Given problem
Restate the material word for word and leave out anything that is a picture.

Supplied information
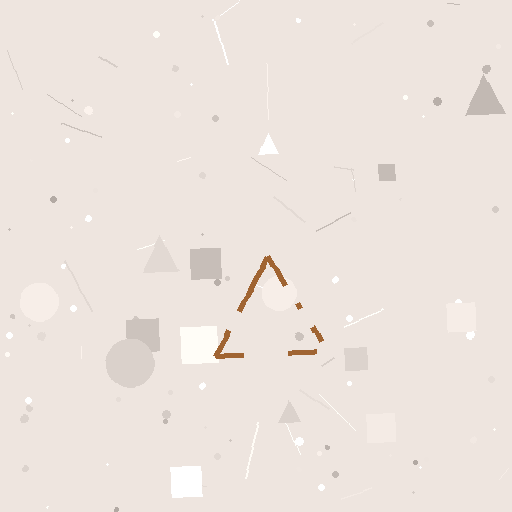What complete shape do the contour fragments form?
The contour fragments form a triangle.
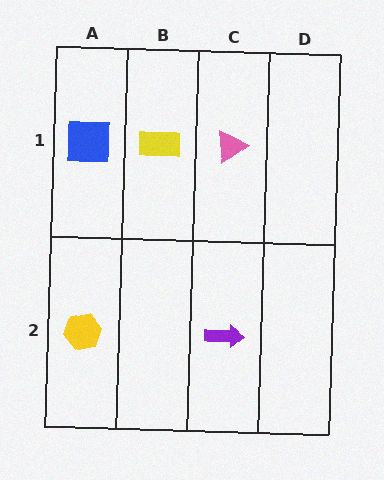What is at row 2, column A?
A yellow hexagon.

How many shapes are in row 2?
2 shapes.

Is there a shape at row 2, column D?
No, that cell is empty.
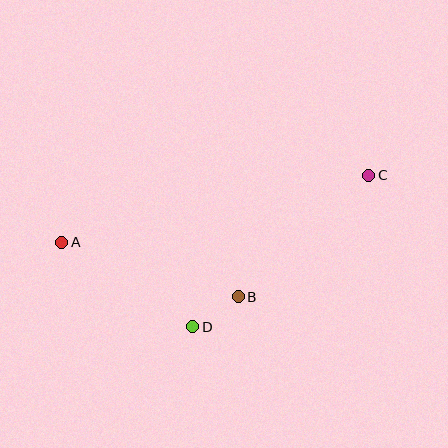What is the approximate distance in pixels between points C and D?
The distance between C and D is approximately 232 pixels.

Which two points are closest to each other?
Points B and D are closest to each other.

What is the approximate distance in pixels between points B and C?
The distance between B and C is approximately 178 pixels.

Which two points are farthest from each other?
Points A and C are farthest from each other.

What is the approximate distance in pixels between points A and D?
The distance between A and D is approximately 156 pixels.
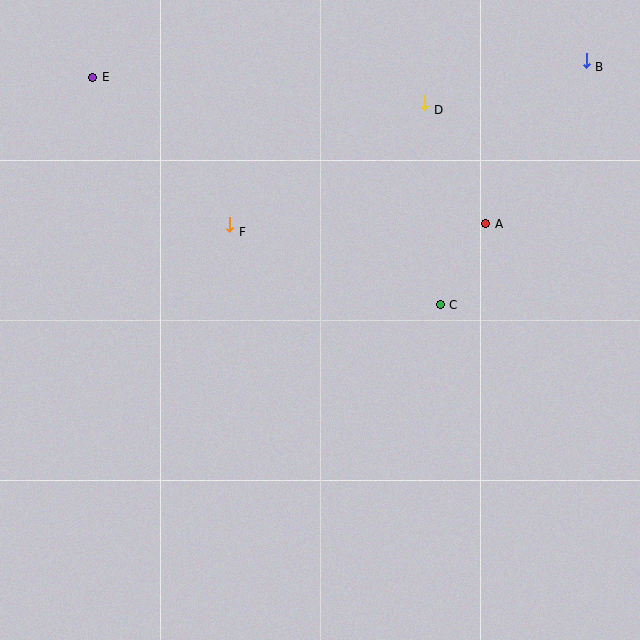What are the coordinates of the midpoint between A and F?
The midpoint between A and F is at (358, 228).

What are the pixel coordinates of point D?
Point D is at (425, 110).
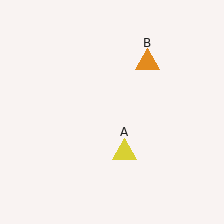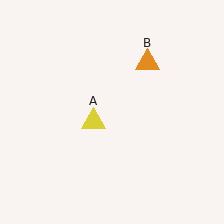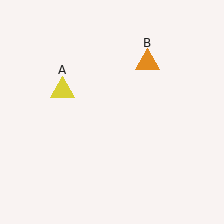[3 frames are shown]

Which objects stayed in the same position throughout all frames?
Orange triangle (object B) remained stationary.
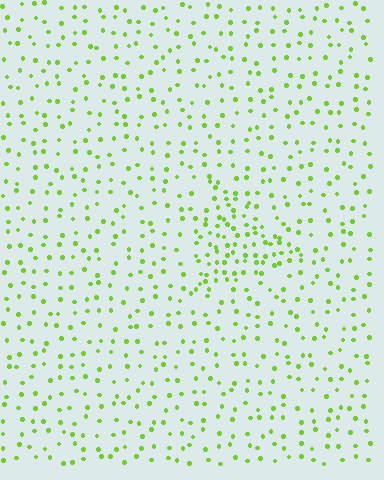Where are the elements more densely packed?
The elements are more densely packed inside the triangle boundary.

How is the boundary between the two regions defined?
The boundary is defined by a change in element density (approximately 2.1x ratio). All elements are the same color, size, and shape.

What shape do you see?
I see a triangle.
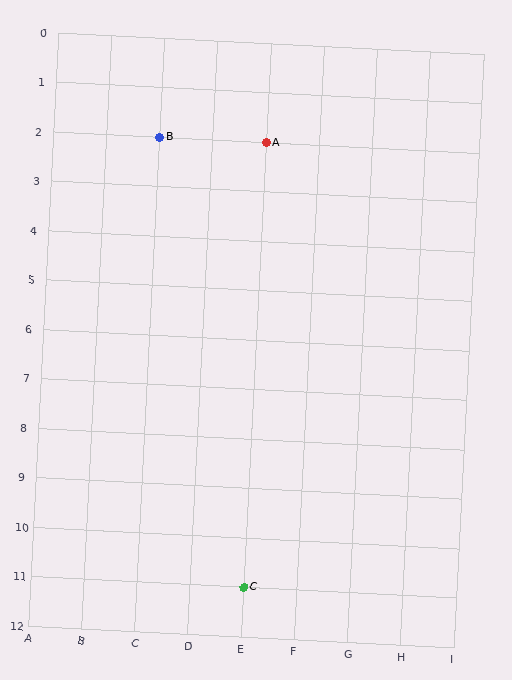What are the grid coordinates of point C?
Point C is at grid coordinates (E, 11).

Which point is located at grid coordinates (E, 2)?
Point A is at (E, 2).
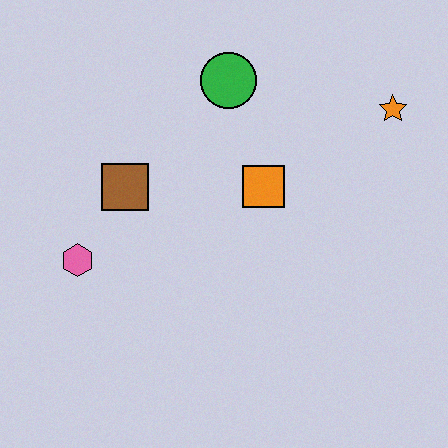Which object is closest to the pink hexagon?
The brown square is closest to the pink hexagon.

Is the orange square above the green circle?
No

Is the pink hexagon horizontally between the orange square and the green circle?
No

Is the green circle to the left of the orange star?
Yes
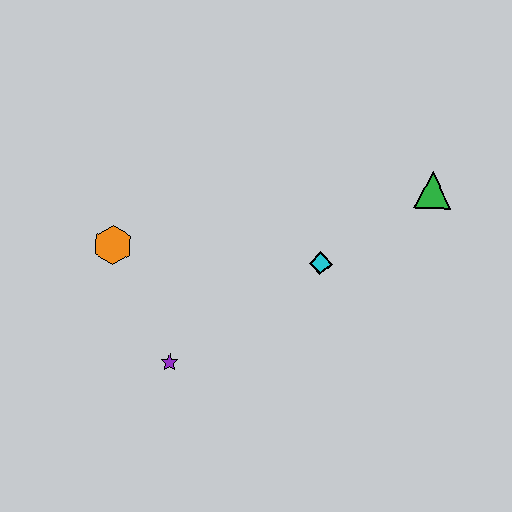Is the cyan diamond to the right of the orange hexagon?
Yes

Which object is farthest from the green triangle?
The orange hexagon is farthest from the green triangle.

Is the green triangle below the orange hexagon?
No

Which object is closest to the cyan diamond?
The green triangle is closest to the cyan diamond.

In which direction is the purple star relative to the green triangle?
The purple star is to the left of the green triangle.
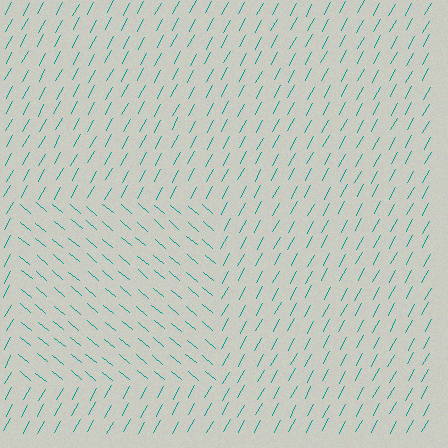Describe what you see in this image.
The image is filled with small teal line segments. A rectangle region in the image has lines oriented differently from the surrounding lines, creating a visible texture boundary.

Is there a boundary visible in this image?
Yes, there is a texture boundary formed by a change in line orientation.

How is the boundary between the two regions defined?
The boundary is defined purely by a change in line orientation (approximately 79 degrees difference). All lines are the same color and thickness.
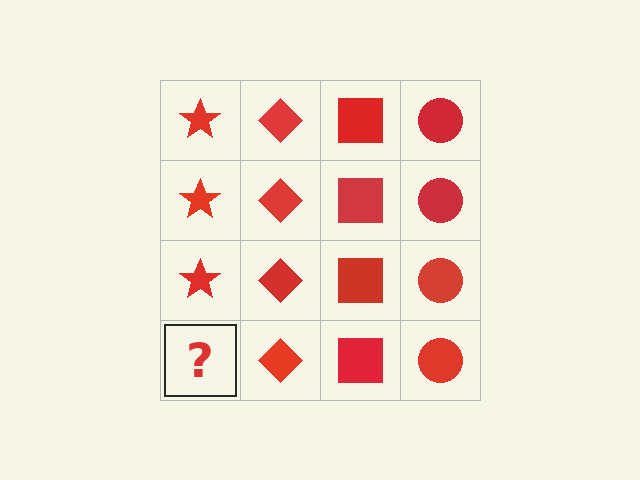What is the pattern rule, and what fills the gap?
The rule is that each column has a consistent shape. The gap should be filled with a red star.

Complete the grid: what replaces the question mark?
The question mark should be replaced with a red star.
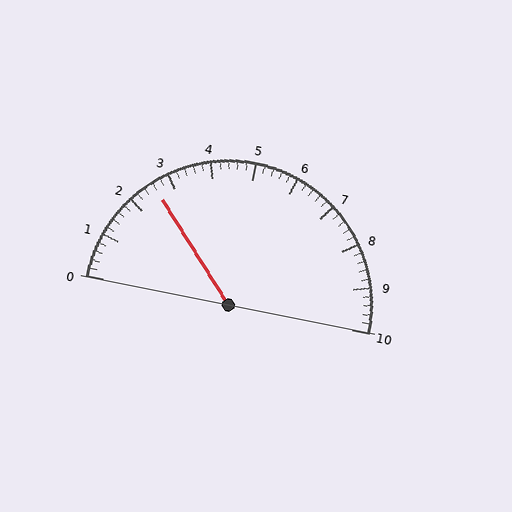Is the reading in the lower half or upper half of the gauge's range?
The reading is in the lower half of the range (0 to 10).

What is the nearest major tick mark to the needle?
The nearest major tick mark is 3.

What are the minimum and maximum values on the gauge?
The gauge ranges from 0 to 10.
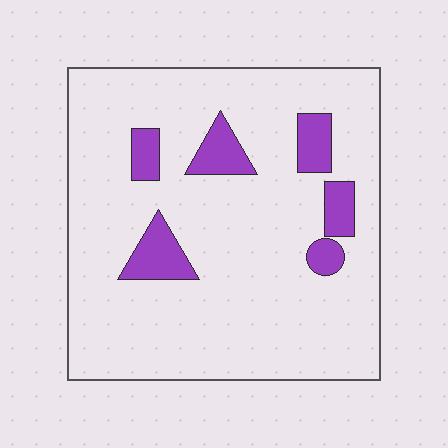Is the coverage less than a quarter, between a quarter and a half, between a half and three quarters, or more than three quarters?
Less than a quarter.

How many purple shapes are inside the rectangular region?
6.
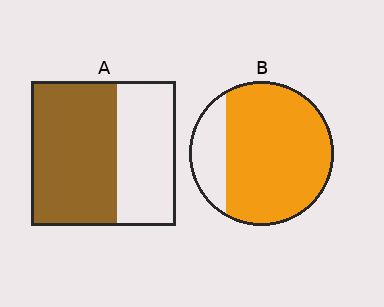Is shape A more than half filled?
Yes.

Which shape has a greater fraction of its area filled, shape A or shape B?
Shape B.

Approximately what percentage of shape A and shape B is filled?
A is approximately 60% and B is approximately 80%.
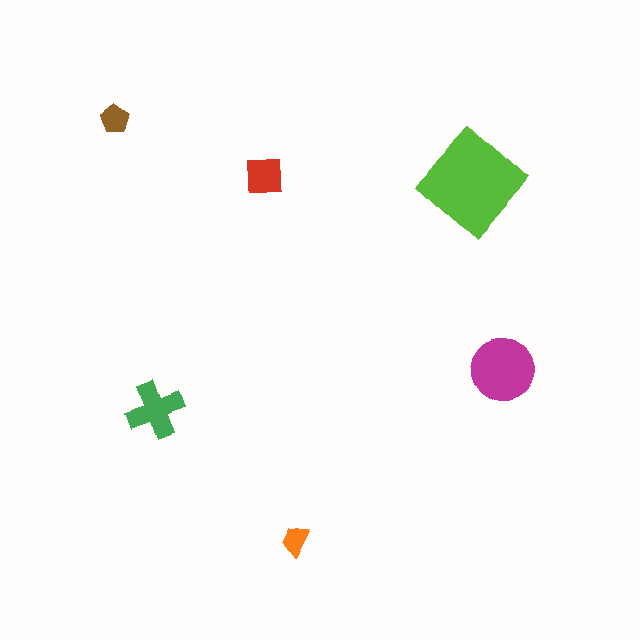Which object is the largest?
The lime diamond.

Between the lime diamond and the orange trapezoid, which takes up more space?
The lime diamond.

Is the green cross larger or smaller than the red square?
Larger.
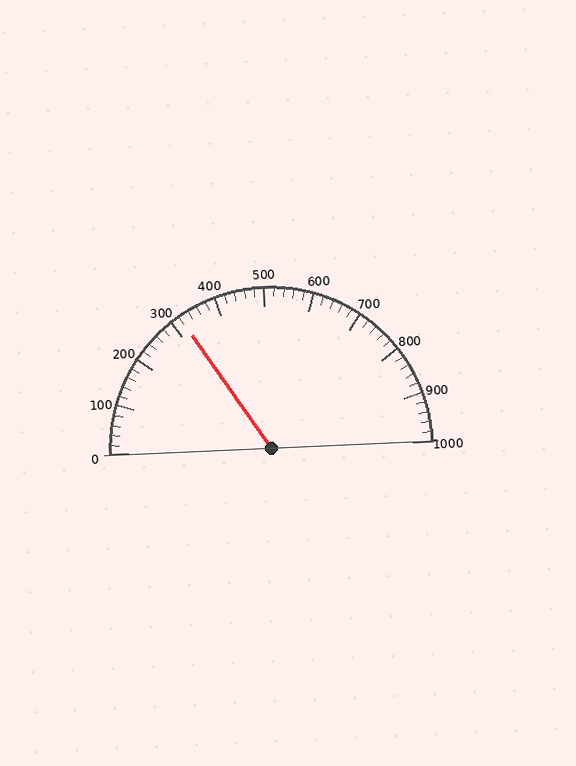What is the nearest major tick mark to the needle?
The nearest major tick mark is 300.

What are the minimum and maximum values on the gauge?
The gauge ranges from 0 to 1000.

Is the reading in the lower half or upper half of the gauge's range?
The reading is in the lower half of the range (0 to 1000).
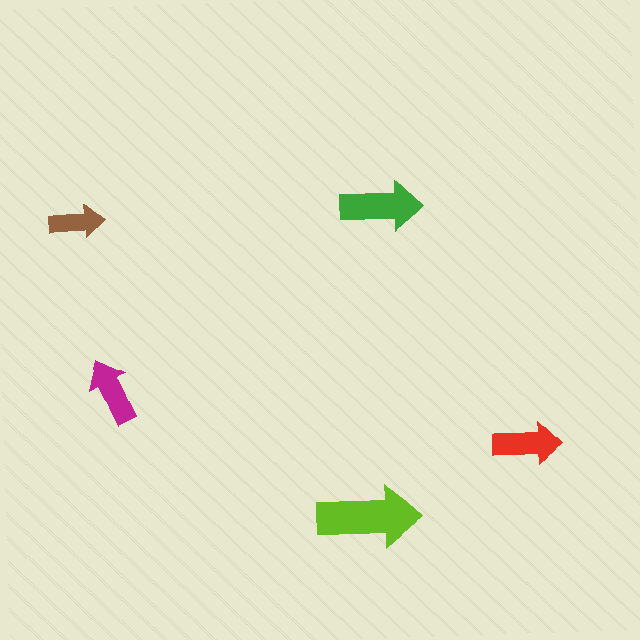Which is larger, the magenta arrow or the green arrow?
The green one.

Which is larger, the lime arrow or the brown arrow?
The lime one.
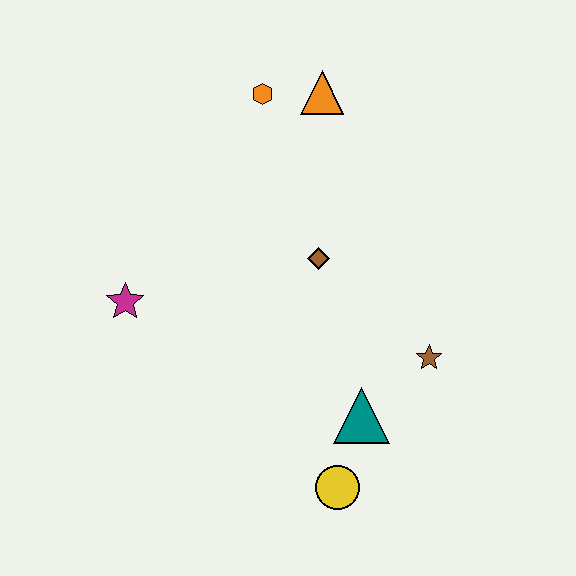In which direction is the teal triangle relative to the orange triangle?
The teal triangle is below the orange triangle.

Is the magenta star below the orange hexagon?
Yes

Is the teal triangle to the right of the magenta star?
Yes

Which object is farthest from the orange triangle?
The yellow circle is farthest from the orange triangle.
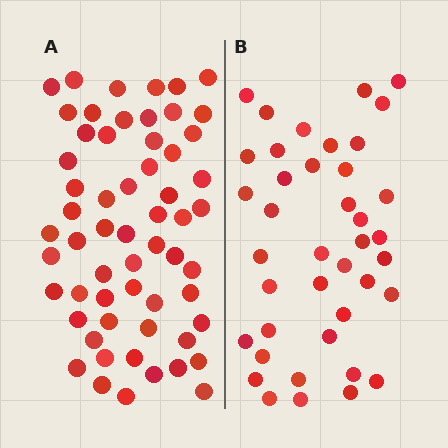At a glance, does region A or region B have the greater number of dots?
Region A (the left region) has more dots.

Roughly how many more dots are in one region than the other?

Right answer
What complete shape do the contour fragments form?
The contour fragments form a triangle.
What is at row 2, column A?
A yellow hexagon.

How many shapes are in row 2?
2 shapes.

Is there a shape at row 2, column D?
No, that cell is empty.
What is the approximate distance in pixels between points C and D?
The distance between C and D is approximately 232 pixels.

Which two points are closest to each other?
Points B and D are closest to each other.

What is the approximate distance in pixels between points B and C?
The distance between B and C is approximately 178 pixels.

Which two points are farthest from each other?
Points A and C are farthest from each other.

What is the approximate distance in pixels between points A and D?
The distance between A and D is approximately 156 pixels.
What are the coordinates of the midpoint between A and F?
The midpoint between A and F is at (358, 228).

What are the pixel coordinates of point D?
Point D is at (425, 110).
[3 frames are shown]

Which objects stayed in the same position throughout all frames?
Orange triangle (object B) remained stationary.
Where are the elements more densely packed?
The elements are more densely packed inside the triangle boundary.

How is the boundary between the two regions defined?
The boundary is defined by a change in element density (approximately 2.1x ratio). All elements are the same color, size, and shape.

What shape do you see?
I see a triangle.
What are the grid coordinates of point C?
Point C is at grid coordinates (E, 11).

Which point is located at grid coordinates (E, 2)?
Point A is at (E, 2).
Which object is closest to the pink hexagon?
The brown square is closest to the pink hexagon.

Is the orange square above the green circle?
No

Is the pink hexagon horizontally between the orange square and the green circle?
No

Is the green circle to the left of the orange star?
Yes
Is the cyan diamond to the right of the orange hexagon?
Yes

Which object is farthest from the green triangle?
The orange hexagon is farthest from the green triangle.

Is the green triangle below the orange hexagon?
No

Which object is closest to the cyan diamond?
The green triangle is closest to the cyan diamond.

In which direction is the purple star relative to the green triangle?
The purple star is to the left of the green triangle.
Describe what you see in this image.
The image is filled with small teal line segments. A rectangle region in the image has lines oriented differently from the surrounding lines, creating a visible texture boundary.

Is there a boundary visible in this image?
Yes, there is a texture boundary formed by a change in line orientation.

How is the boundary between the two regions defined?
The boundary is defined purely by a change in line orientation (approximately 79 degrees difference). All lines are the same color and thickness.
What is the pattern rule, and what fills the gap?
The rule is that each column has a consistent shape. The gap should be filled with a red star.

Complete the grid: what replaces the question mark?
The question mark should be replaced with a red star.
Is the reading in the lower half or upper half of the gauge's range?
The reading is in the lower half of the range (0 to 10).

What is the nearest major tick mark to the needle?
The nearest major tick mark is 3.

What are the minimum and maximum values on the gauge?
The gauge ranges from 0 to 10.
Is the coverage less than a quarter, between a quarter and a half, between a half and three quarters, or more than three quarters?
Less than a quarter.

How many purple shapes are inside the rectangular region?
6.
Is shape A more than half filled?
Yes.

Which shape has a greater fraction of its area filled, shape A or shape B?
Shape B.

Approximately what percentage of shape A and shape B is filled?
A is approximately 60% and B is approximately 80%.
Which object is the largest?
The lime diamond.

Between the lime diamond and the orange trapezoid, which takes up more space?
The lime diamond.

Is the green cross larger or smaller than the red square?
Larger.
What is the nearest major tick mark to the needle?
The nearest major tick mark is 300.

What are the minimum and maximum values on the gauge?
The gauge ranges from 0 to 1000.

Is the reading in the lower half or upper half of the gauge's range?
The reading is in the lower half of the range (0 to 1000).
Which is larger, the magenta arrow or the green arrow?
The green one.

Which is larger, the lime arrow or the brown arrow?
The lime one.
In which direction is the teal triangle relative to the orange triangle?
The teal triangle is below the orange triangle.

Is the magenta star below the orange hexagon?
Yes

Is the teal triangle to the right of the magenta star?
Yes

Which object is farthest from the orange triangle?
The yellow circle is farthest from the orange triangle.
At a glance, does region A or region B have the greater number of dots?
Region A (the left region) has more dots.

Roughly how many more dots are in one region than the other?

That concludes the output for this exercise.